To do
Copy out exactly the lines from the one holding "What is the outermost shape?" through the one holding "How many dots are in each group?", ends included; omit images.

Input for this task
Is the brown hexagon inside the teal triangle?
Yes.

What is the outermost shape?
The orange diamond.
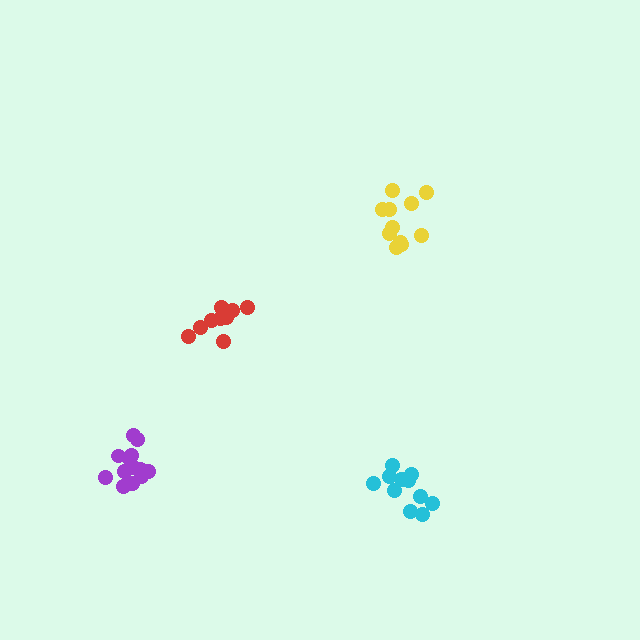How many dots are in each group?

--

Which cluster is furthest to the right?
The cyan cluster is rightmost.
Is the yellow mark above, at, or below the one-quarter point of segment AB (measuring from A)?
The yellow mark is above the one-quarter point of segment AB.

Exercise result
What is the outermost shape?
The orange diamond.
How many dots are in each group?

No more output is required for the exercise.